__Record list__.

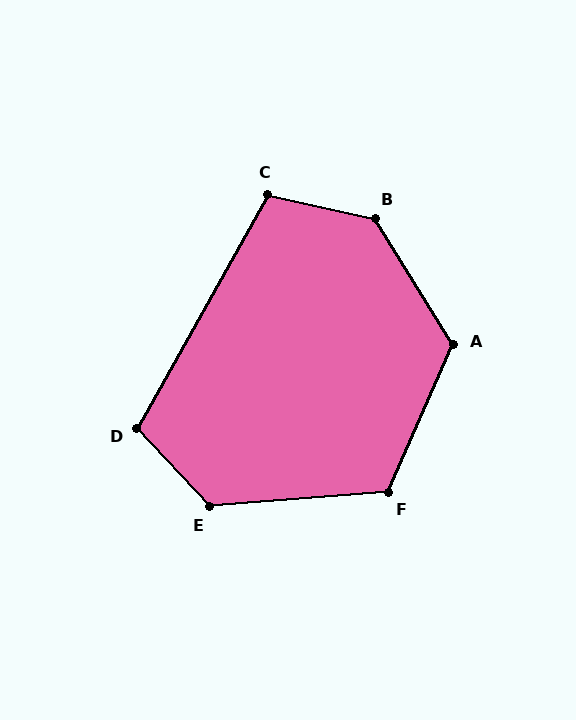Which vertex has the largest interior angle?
B, at approximately 134 degrees.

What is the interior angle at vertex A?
Approximately 125 degrees (obtuse).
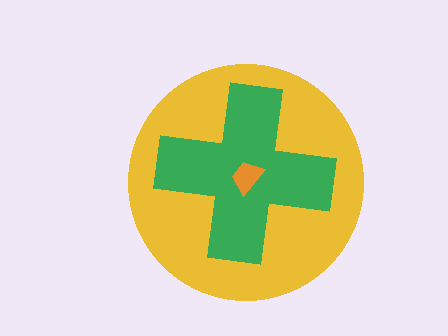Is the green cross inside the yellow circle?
Yes.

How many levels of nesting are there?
3.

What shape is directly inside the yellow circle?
The green cross.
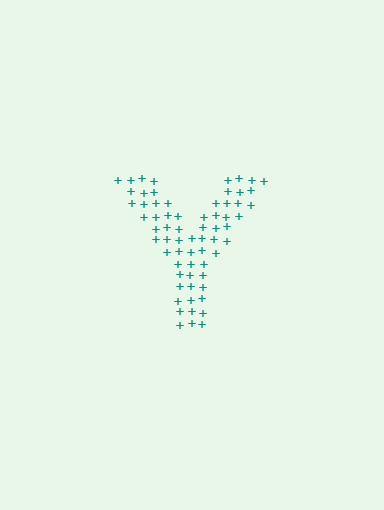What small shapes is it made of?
It is made of small plus signs.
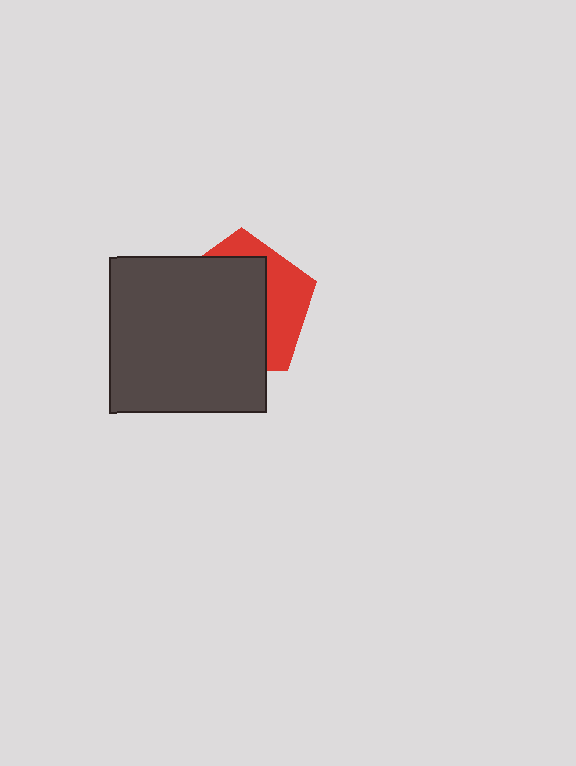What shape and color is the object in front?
The object in front is a dark gray square.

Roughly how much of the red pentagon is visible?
A small part of it is visible (roughly 34%).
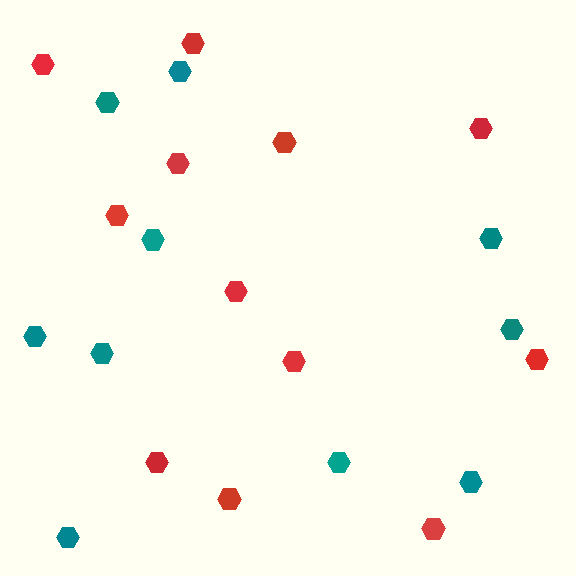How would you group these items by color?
There are 2 groups: one group of red hexagons (12) and one group of teal hexagons (10).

__Task prompt__.
In the data above, find the line containing "Roughly how much"; from there, please write out each line through the end, exactly, with the pictures omitted.

__Task output__.
Roughly how much of the red pentagon is visible?
A small part of it is visible (roughly 34%).
How would you group these items by color?
There are 2 groups: one group of red hexagons (12) and one group of teal hexagons (10).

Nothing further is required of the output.